Geometric shape question records:
-- BEGIN --

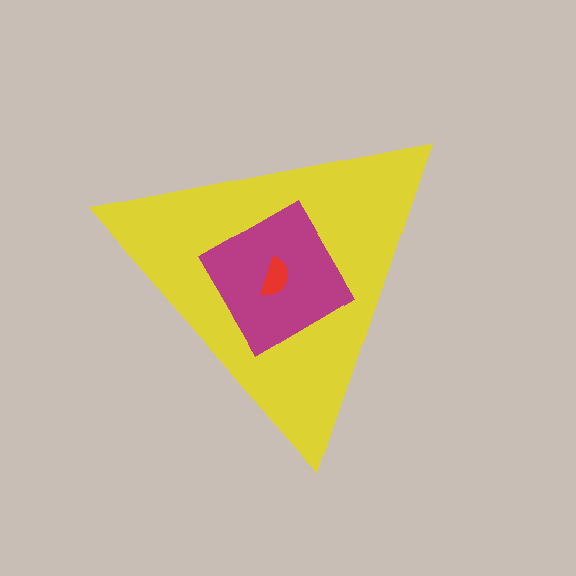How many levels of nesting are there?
3.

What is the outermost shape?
The yellow triangle.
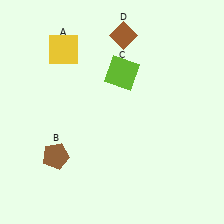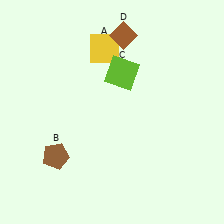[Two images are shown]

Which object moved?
The yellow square (A) moved right.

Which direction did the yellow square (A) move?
The yellow square (A) moved right.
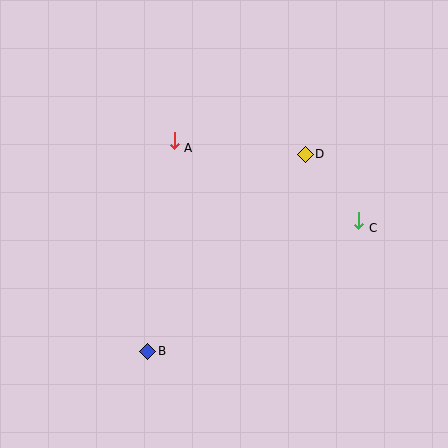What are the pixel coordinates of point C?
Point C is at (359, 228).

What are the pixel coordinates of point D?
Point D is at (305, 154).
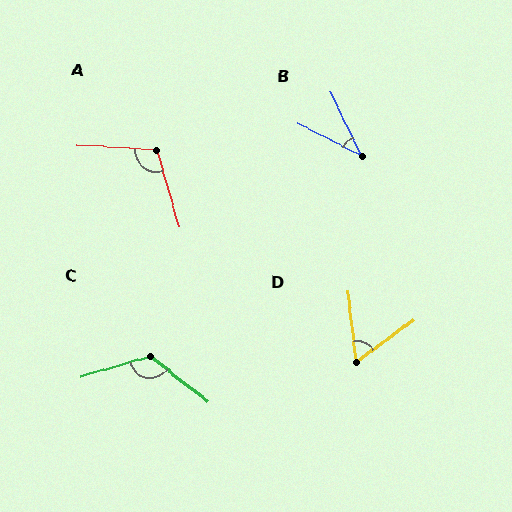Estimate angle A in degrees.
Approximately 110 degrees.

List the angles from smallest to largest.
B (37°), D (60°), A (110°), C (125°).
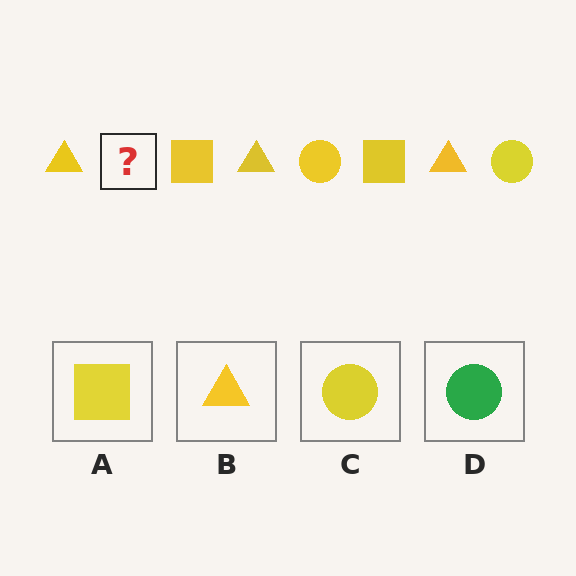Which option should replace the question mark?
Option C.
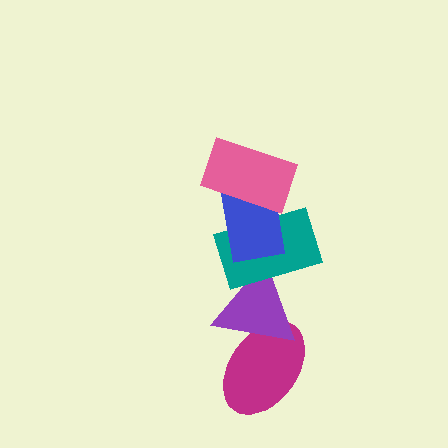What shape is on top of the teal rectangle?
The blue rectangle is on top of the teal rectangle.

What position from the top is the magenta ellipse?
The magenta ellipse is 5th from the top.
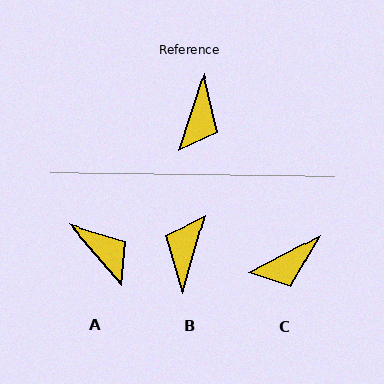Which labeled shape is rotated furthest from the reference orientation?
B, about 178 degrees away.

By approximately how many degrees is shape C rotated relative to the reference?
Approximately 44 degrees clockwise.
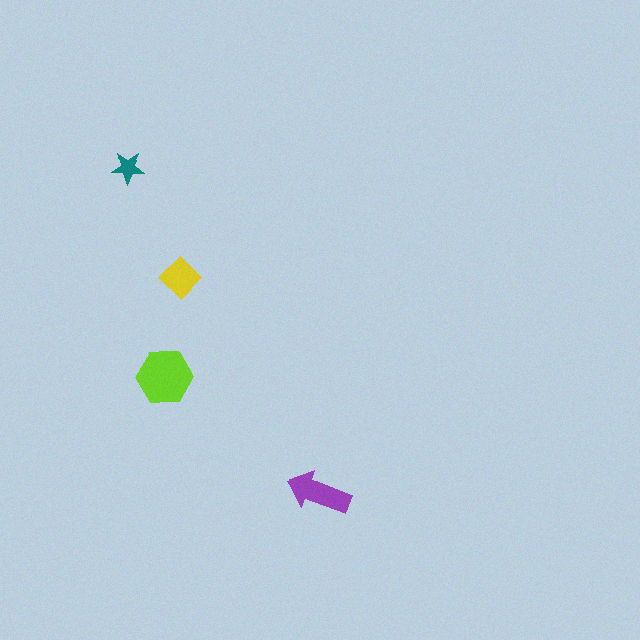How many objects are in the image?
There are 4 objects in the image.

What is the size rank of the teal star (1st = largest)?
4th.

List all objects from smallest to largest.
The teal star, the yellow diamond, the purple arrow, the lime hexagon.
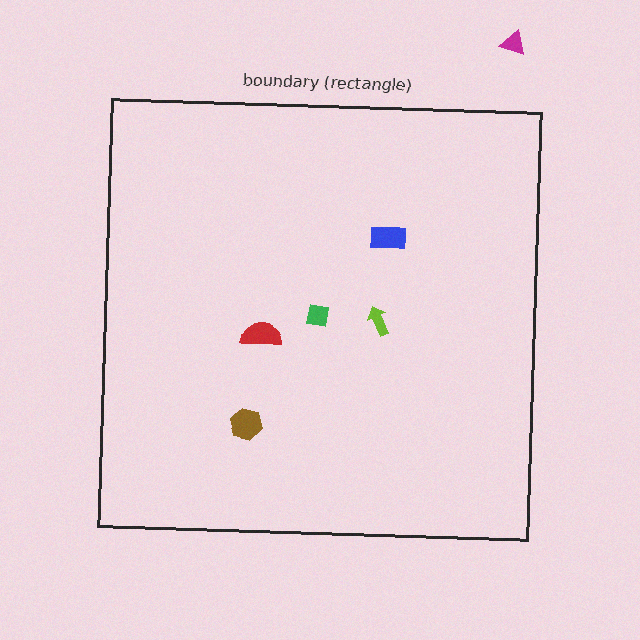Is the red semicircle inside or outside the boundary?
Inside.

-- END --

Task directions: Give back every line exactly as it stands, pictures excluded.

Right answer:
How many levels of nesting are there?
3.

What is the outermost shape?
The yellow triangle.
[Two images are shown]

Which object moved?
The yellow square (A) moved right.

Which direction did the yellow square (A) move?
The yellow square (A) moved right.
What are the pixel coordinates of point C?
Point C is at (359, 228).

What are the pixel coordinates of point D?
Point D is at (305, 154).
Estimate angle A in degrees.
Approximately 110 degrees.

List the angles from smallest to largest.
B (37°), D (60°), A (110°), C (125°).
Which option should replace the question mark?
Option C.
What shape is on top of the teal rectangle?
The blue rectangle is on top of the teal rectangle.

What position from the top is the magenta ellipse?
The magenta ellipse is 5th from the top.
Which labeled shape is rotated furthest from the reference orientation?
B, about 178 degrees away.

By approximately how many degrees is shape C rotated relative to the reference?
Approximately 44 degrees clockwise.
How many objects are in the image?
There are 4 objects in the image.

What is the size rank of the teal star (1st = largest)?
4th.

List all objects from smallest to largest.
The teal star, the yellow diamond, the purple arrow, the lime hexagon.
Is the red semicircle inside or outside the boundary?
Inside.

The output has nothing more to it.